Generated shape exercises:

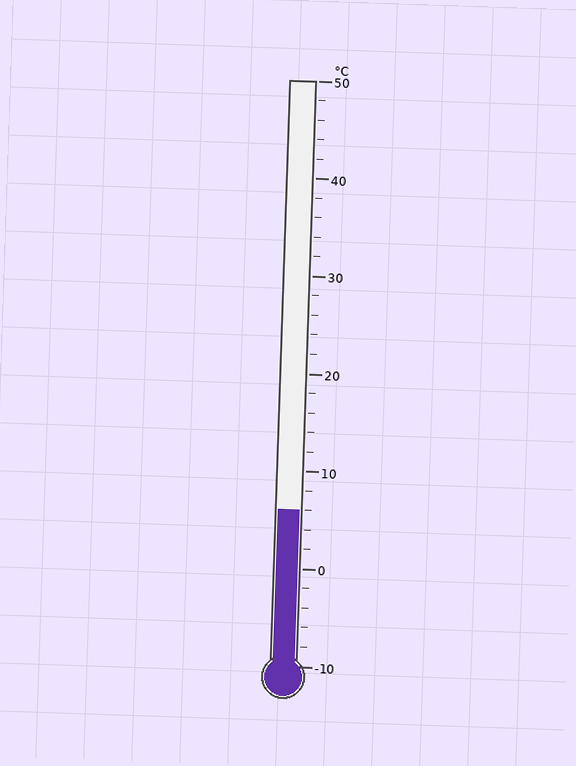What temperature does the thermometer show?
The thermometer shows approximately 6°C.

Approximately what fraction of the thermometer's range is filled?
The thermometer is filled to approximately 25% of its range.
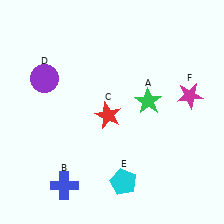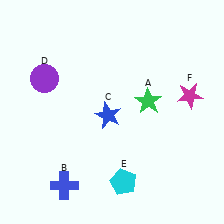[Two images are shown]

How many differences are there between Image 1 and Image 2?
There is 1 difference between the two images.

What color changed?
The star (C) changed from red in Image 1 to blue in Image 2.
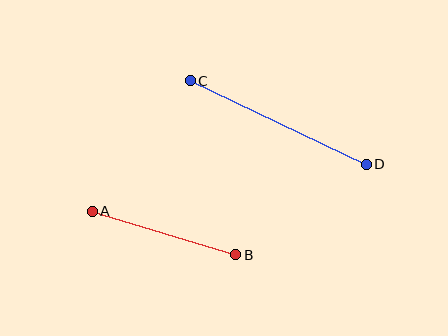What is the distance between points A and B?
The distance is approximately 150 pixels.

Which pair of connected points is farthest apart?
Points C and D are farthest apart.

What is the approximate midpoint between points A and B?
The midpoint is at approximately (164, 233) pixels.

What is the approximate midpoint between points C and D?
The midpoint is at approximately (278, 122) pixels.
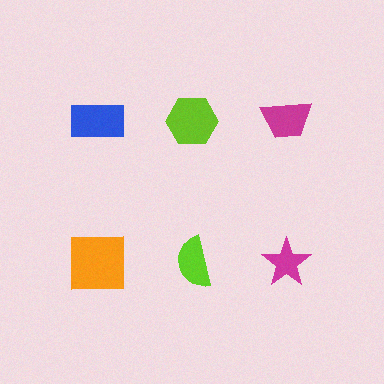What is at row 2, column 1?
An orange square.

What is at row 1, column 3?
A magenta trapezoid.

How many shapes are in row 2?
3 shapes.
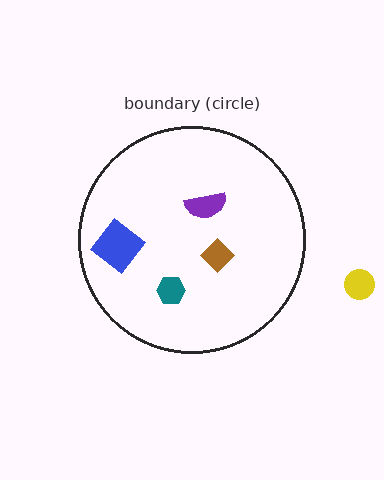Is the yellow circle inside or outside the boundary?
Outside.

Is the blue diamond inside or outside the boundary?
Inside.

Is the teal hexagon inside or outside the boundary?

[To do] The records above must be echoed exactly, minus their pictures.

[The response]
What temperature does the thermometer show?
The thermometer shows approximately 6°C.

Approximately what fraction of the thermometer's range is filled?
The thermometer is filled to approximately 25% of its range.
[Two images are shown]

How many differences are there between Image 1 and Image 2?
There is 1 difference between the two images.

What color changed?
The star (C) changed from red in Image 1 to blue in Image 2.
What is the distance between points A and B?
The distance is approximately 150 pixels.

Which pair of connected points is farthest apart?
Points C and D are farthest apart.

What is the approximate midpoint between points A and B?
The midpoint is at approximately (164, 233) pixels.

What is the approximate midpoint between points C and D?
The midpoint is at approximately (278, 122) pixels.
What is at row 2, column 1?
An orange square.

What is at row 1, column 3?
A magenta trapezoid.

How many shapes are in row 2?
3 shapes.
Is the yellow circle inside or outside the boundary?
Outside.

Is the blue diamond inside or outside the boundary?
Inside.

Is the teal hexagon inside or outside the boundary?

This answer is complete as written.